Brief
Quote exactly, and only, the lines from the one with "What is the" through the end of the listing.

════════

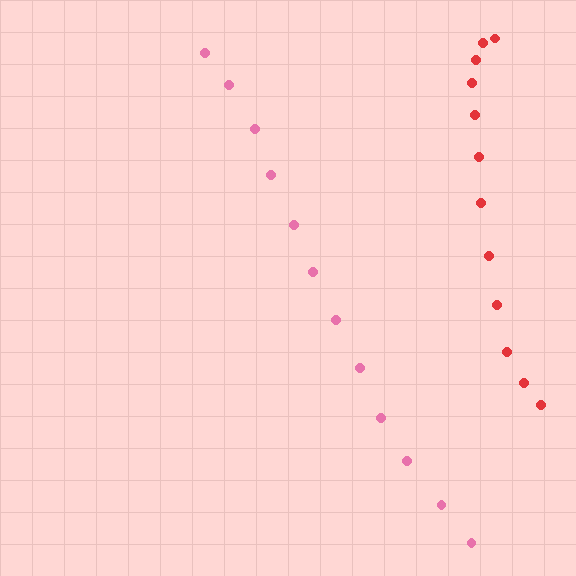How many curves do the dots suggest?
There are 2 distinct paths.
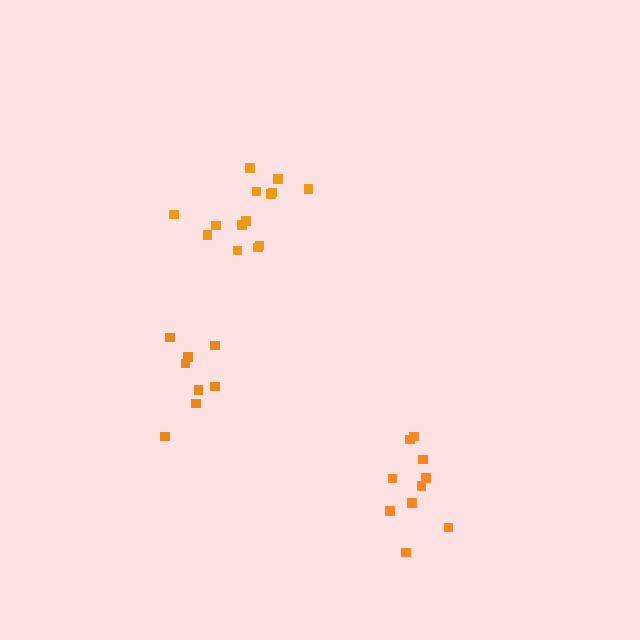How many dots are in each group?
Group 1: 8 dots, Group 2: 10 dots, Group 3: 14 dots (32 total).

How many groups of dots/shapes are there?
There are 3 groups.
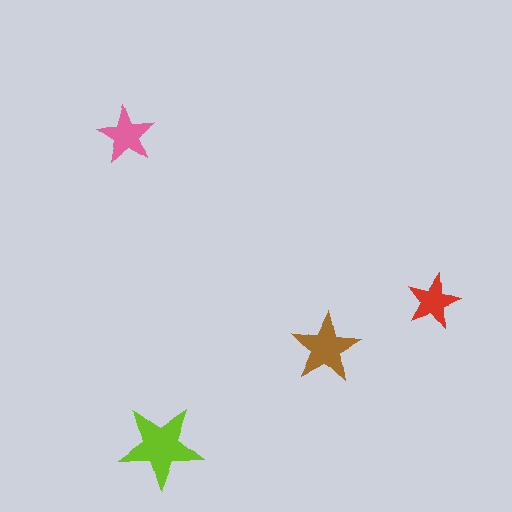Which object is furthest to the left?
The pink star is leftmost.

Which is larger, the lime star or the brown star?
The lime one.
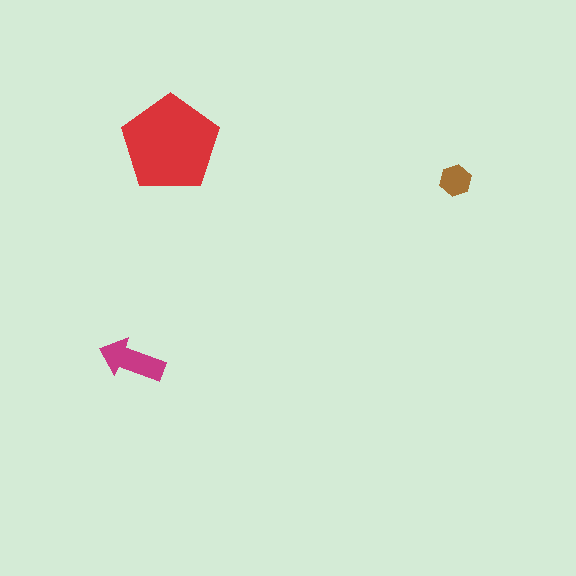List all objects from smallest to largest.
The brown hexagon, the magenta arrow, the red pentagon.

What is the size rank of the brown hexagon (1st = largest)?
3rd.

════════

Result of this exercise
What is the size rank of the brown hexagon (1st = largest)?
3rd.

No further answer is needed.